[Generated figure question entries]

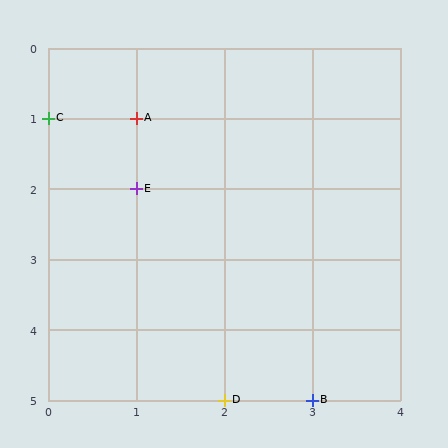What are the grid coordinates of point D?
Point D is at grid coordinates (2, 5).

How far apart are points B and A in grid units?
Points B and A are 2 columns and 4 rows apart (about 4.5 grid units diagonally).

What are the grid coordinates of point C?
Point C is at grid coordinates (0, 1).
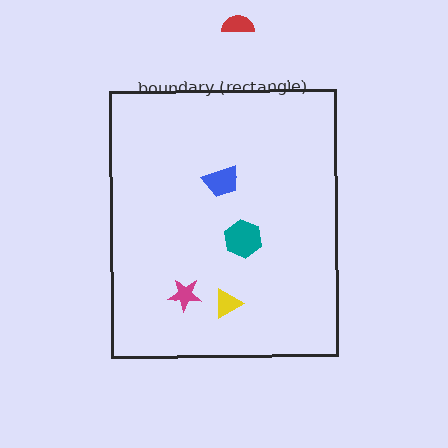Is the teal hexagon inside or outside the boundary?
Inside.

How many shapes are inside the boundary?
4 inside, 1 outside.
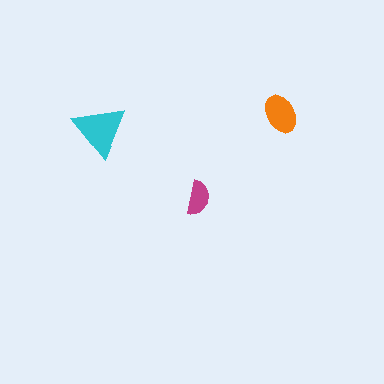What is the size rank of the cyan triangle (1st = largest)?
1st.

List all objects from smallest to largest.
The magenta semicircle, the orange ellipse, the cyan triangle.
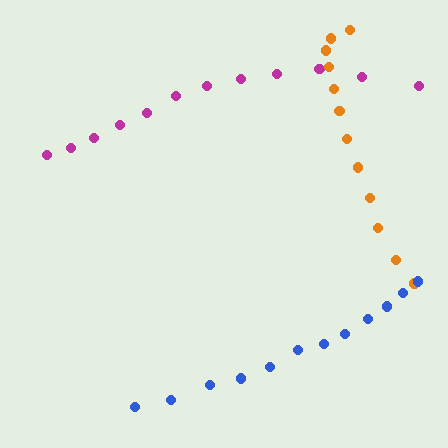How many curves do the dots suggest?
There are 3 distinct paths.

PROBLEM DETAILS » Give back the entries verbatim. Do not include any picture.

SOLUTION FOR THIS PROBLEM »
What are the grid coordinates of point D?
Point D is at grid coordinates (2, 5).

How far apart are points B and A in grid units?
Points B and A are 2 columns and 4 rows apart (about 4.5 grid units diagonally).

What are the grid coordinates of point C?
Point C is at grid coordinates (0, 1).
Is the teal hexagon inside or outside the boundary?
Inside.

How many shapes are inside the boundary?
4 inside, 1 outside.
What is the size rank of the cyan triangle (1st = largest)?
1st.

List all objects from smallest to largest.
The magenta semicircle, the orange ellipse, the cyan triangle.
How many curves do the dots suggest?
There are 3 distinct paths.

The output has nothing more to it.